### Direction
Each line from the line holding "The pointer is" through the last line should be written out exactly, with nothing else and no images.

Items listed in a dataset
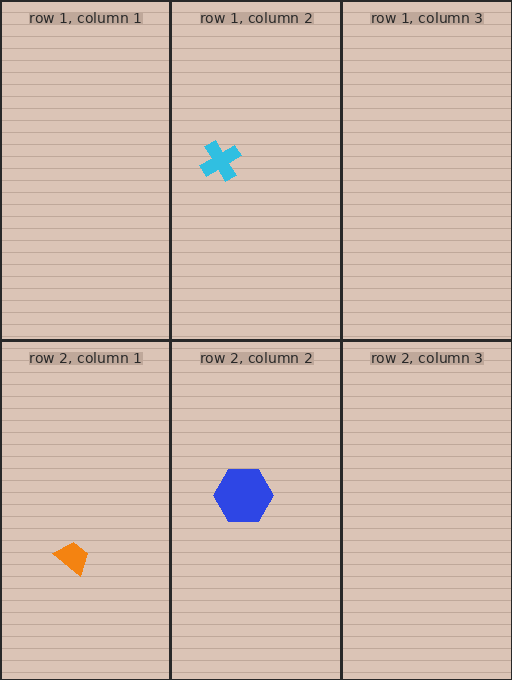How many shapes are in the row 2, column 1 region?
1.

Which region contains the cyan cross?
The row 1, column 2 region.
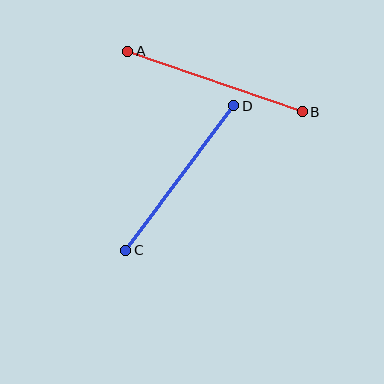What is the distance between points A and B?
The distance is approximately 185 pixels.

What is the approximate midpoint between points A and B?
The midpoint is at approximately (215, 82) pixels.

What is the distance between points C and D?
The distance is approximately 180 pixels.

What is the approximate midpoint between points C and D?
The midpoint is at approximately (180, 178) pixels.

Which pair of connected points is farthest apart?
Points A and B are farthest apart.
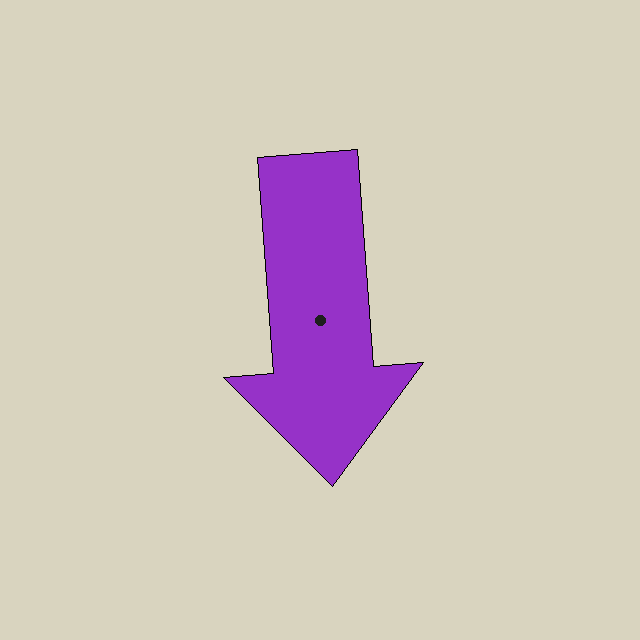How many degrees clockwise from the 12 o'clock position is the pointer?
Approximately 176 degrees.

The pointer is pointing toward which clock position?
Roughly 6 o'clock.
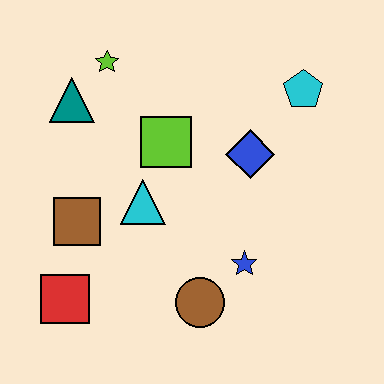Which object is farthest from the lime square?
The red square is farthest from the lime square.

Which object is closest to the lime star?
The teal triangle is closest to the lime star.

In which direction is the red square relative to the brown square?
The red square is below the brown square.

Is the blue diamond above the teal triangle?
No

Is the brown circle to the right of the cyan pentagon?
No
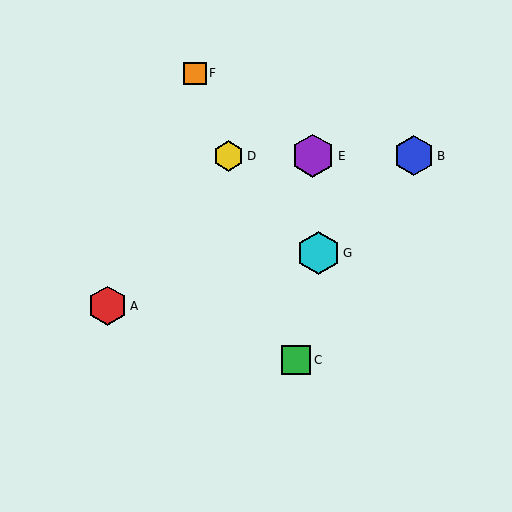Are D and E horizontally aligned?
Yes, both are at y≈156.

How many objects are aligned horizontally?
3 objects (B, D, E) are aligned horizontally.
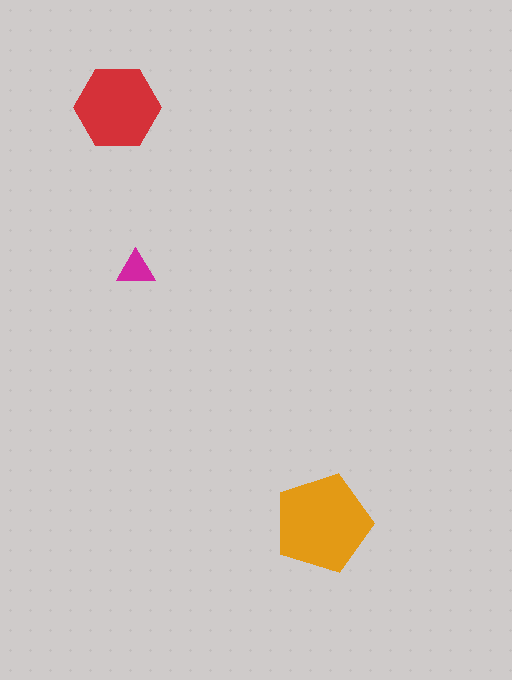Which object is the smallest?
The magenta triangle.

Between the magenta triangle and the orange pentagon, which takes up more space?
The orange pentagon.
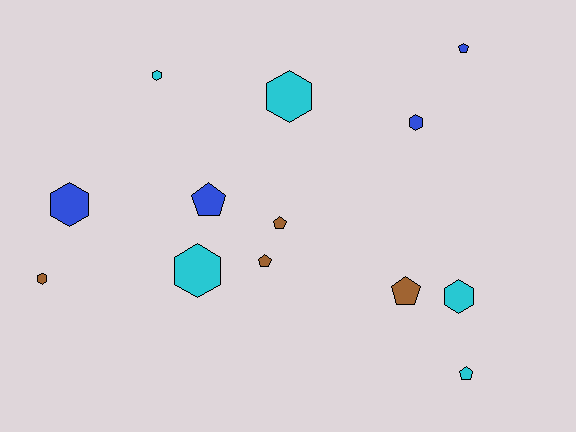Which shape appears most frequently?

### Result
The pointer is pointing toward which clock position?
Roughly 6 o'clock.
Which object is farthest from the lime square?
The red square is farthest from the lime square.

Which object is closest to the lime star?
The teal triangle is closest to the lime star.

In which direction is the red square relative to the brown square?
The red square is below the brown square.

Is the blue diamond above the teal triangle?
No

Is the brown circle to the right of the cyan pentagon?
No
Are D and E horizontally aligned?
Yes, both are at y≈156.

How many objects are aligned horizontally?
3 objects (B, D, E) are aligned horizontally.
Which object is the smallest?
The magenta triangle.

Between the magenta triangle and the orange pentagon, which takes up more space?
The orange pentagon.
Which shape appears most frequently?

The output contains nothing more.